* [WORK TO DO]: Repeat the lines below exactly as written, please, from the line with "Which object is farthest from the blue" to the line with "[3 frames are shown]", both lines included, and no others.

Begin SUPPLIED RECORDS

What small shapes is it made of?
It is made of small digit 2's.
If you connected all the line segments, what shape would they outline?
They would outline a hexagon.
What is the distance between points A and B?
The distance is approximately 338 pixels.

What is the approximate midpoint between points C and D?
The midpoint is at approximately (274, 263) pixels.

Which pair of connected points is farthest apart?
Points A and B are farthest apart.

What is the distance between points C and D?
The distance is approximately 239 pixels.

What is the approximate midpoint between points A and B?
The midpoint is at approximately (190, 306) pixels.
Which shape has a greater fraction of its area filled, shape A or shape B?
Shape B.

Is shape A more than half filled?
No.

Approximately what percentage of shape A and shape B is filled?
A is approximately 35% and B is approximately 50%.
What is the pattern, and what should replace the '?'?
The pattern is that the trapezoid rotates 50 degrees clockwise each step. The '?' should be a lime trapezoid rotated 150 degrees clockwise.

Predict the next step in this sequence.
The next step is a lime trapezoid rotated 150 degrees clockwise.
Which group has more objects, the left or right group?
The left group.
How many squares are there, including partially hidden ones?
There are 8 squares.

End SUPPLIED RECORDS
Begin SUPPLIED RECORDS

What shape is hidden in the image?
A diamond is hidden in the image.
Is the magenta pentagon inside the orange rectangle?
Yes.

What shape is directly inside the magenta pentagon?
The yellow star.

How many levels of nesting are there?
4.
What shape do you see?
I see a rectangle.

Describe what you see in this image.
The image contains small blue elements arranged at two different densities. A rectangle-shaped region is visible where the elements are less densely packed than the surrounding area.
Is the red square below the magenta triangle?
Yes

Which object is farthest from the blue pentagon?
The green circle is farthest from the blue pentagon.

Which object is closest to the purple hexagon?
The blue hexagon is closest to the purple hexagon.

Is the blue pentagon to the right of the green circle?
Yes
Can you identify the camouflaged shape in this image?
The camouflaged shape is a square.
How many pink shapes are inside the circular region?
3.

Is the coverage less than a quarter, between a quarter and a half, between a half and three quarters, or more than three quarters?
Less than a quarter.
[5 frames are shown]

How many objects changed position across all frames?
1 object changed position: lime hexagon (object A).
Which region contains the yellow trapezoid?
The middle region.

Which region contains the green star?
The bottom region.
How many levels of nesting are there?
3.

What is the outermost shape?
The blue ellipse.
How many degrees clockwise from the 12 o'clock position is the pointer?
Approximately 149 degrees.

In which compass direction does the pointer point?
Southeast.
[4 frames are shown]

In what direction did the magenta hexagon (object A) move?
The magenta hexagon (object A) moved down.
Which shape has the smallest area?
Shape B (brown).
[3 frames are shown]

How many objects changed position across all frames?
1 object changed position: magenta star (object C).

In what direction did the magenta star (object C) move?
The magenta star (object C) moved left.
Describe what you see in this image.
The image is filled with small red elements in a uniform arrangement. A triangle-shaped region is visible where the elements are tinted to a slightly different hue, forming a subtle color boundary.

End SUPPLIED RECORDS
Begin SUPPLIED RECORDS

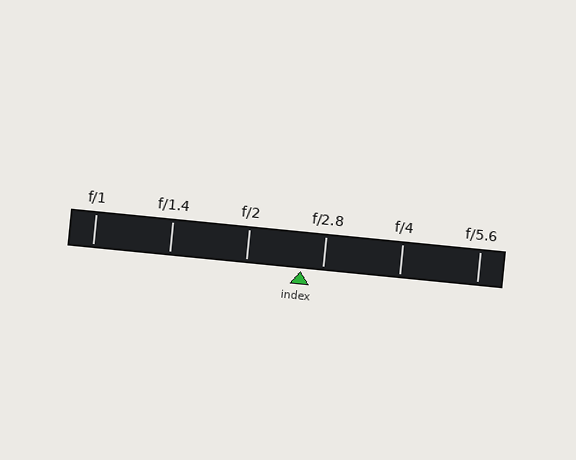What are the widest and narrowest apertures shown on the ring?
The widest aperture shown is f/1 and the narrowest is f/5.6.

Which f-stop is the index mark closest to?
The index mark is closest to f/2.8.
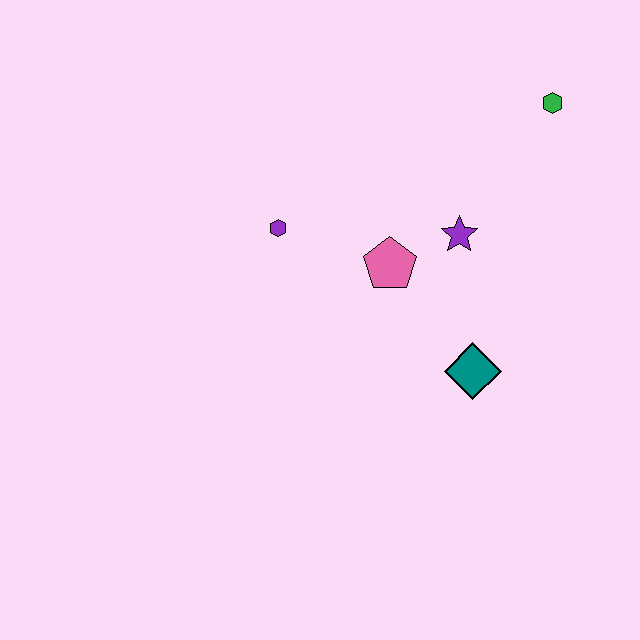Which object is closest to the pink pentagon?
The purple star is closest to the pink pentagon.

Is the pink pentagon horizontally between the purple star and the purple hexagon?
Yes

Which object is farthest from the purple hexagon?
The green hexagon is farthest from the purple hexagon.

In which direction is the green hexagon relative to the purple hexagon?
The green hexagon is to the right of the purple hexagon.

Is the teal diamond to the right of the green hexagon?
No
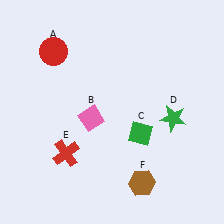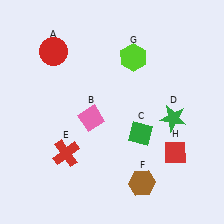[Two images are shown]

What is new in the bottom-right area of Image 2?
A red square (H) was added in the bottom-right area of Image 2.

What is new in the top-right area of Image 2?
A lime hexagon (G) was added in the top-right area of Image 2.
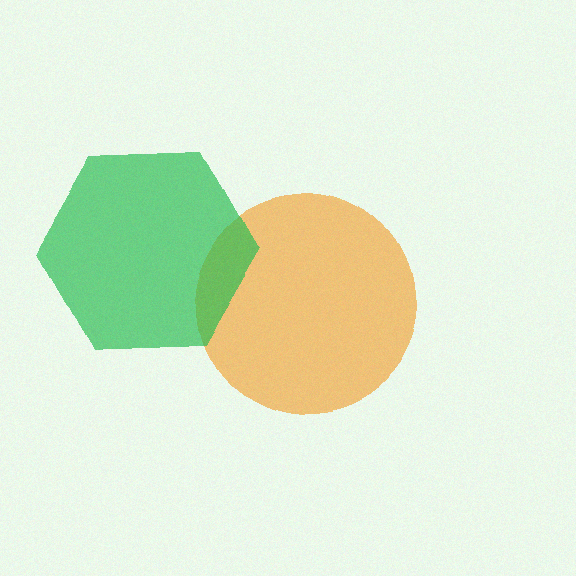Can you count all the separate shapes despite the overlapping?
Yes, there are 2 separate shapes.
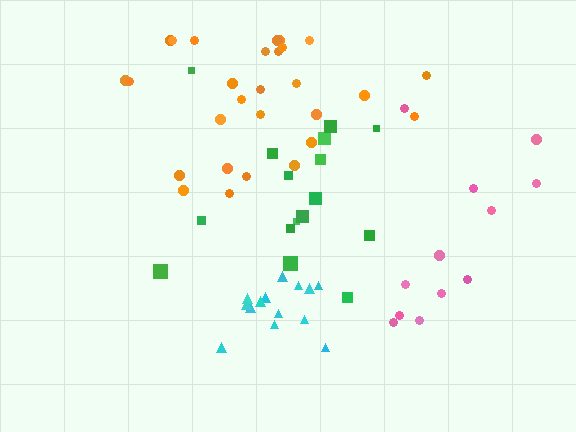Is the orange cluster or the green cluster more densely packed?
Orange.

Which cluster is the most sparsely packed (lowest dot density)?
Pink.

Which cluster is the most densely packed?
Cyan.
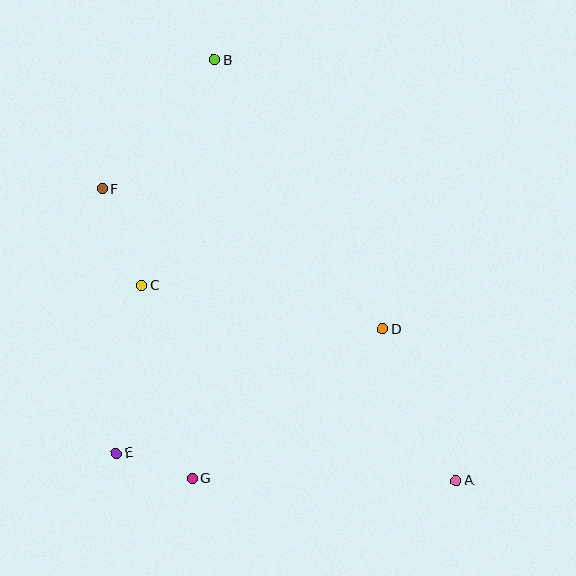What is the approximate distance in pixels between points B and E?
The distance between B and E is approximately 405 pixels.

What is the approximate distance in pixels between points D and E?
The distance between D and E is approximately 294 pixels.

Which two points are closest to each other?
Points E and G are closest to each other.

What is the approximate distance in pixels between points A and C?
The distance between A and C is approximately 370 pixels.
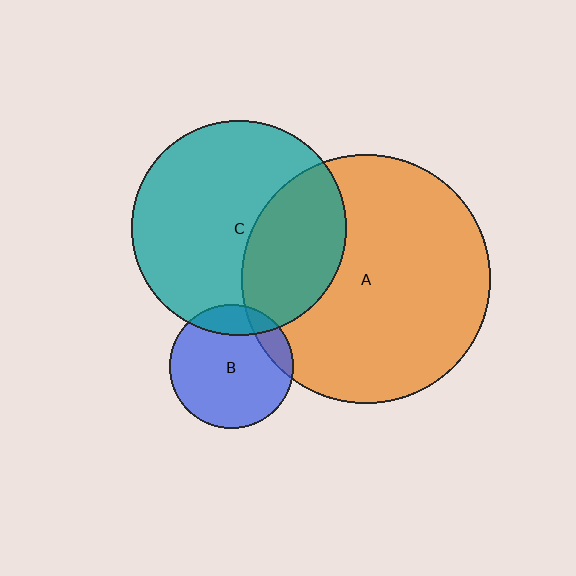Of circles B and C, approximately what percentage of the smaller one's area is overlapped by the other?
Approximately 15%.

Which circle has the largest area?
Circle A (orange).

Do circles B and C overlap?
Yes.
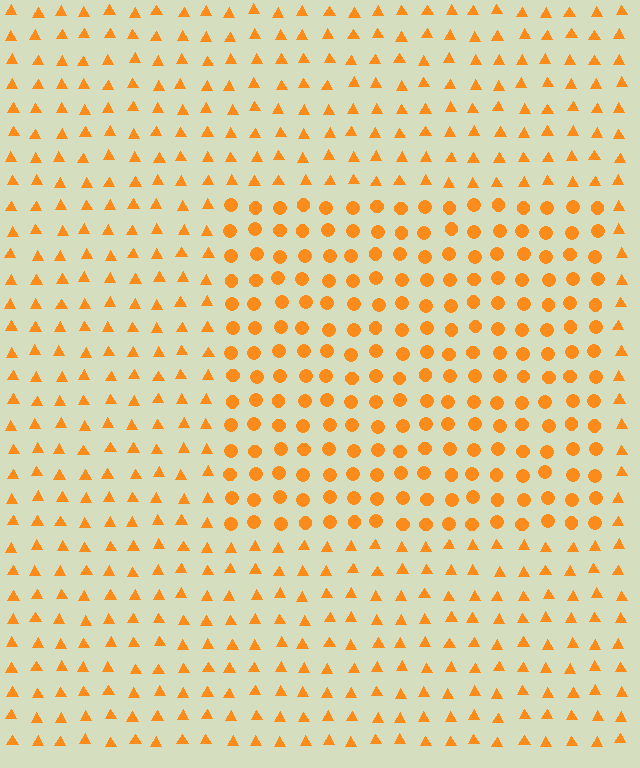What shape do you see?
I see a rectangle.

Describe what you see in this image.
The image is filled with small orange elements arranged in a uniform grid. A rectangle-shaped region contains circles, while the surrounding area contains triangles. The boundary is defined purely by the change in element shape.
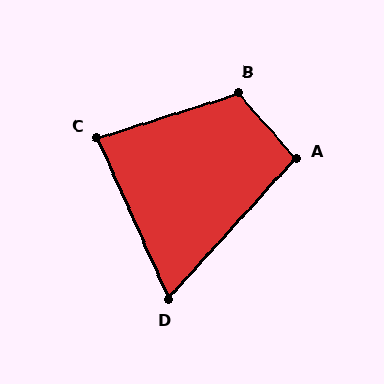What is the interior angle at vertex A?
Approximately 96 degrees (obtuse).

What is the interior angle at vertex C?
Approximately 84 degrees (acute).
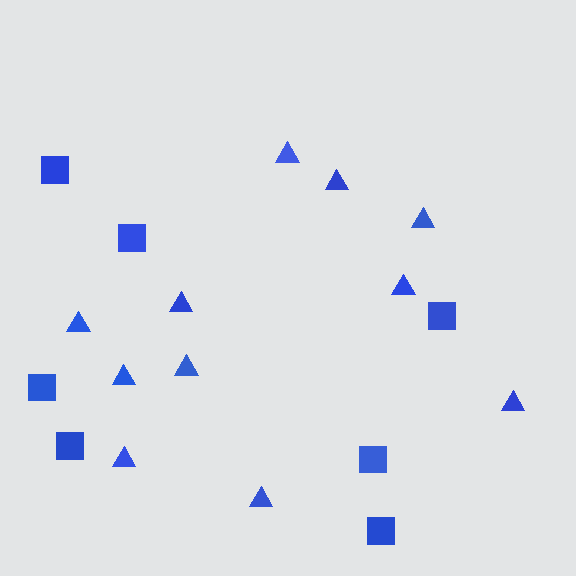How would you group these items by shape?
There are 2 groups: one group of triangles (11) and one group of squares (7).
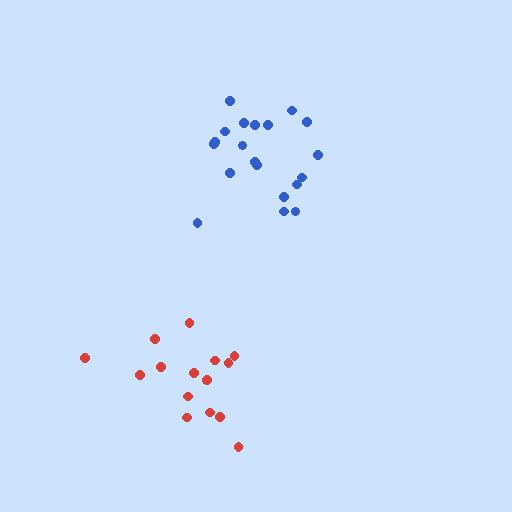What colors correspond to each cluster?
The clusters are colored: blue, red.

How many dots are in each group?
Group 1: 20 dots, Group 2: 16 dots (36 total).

End SUPPLIED RECORDS

* [FINISHED ANSWER]:
Which object is farthest from the blue pentagon?
The green circle is farthest from the blue pentagon.

Which object is closest to the purple hexagon?
The blue hexagon is closest to the purple hexagon.

Is the blue pentagon to the right of the green circle?
Yes
Can you identify the camouflaged shape in this image?
The camouflaged shape is a square.
How many pink shapes are inside the circular region?
3.

Is the coverage less than a quarter, between a quarter and a half, between a half and three quarters, or more than three quarters?
Less than a quarter.
[5 frames are shown]

How many objects changed position across all frames?
1 object changed position: lime hexagon (object A).
Which region contains the yellow trapezoid?
The middle region.

Which region contains the green star?
The bottom region.
How many levels of nesting are there?
3.

What is the outermost shape?
The blue ellipse.
How many degrees clockwise from the 12 o'clock position is the pointer?
Approximately 149 degrees.

In which compass direction does the pointer point?
Southeast.
[4 frames are shown]

In what direction did the magenta hexagon (object A) move?
The magenta hexagon (object A) moved down.
Which shape has the smallest area?
Shape B (brown).
[3 frames are shown]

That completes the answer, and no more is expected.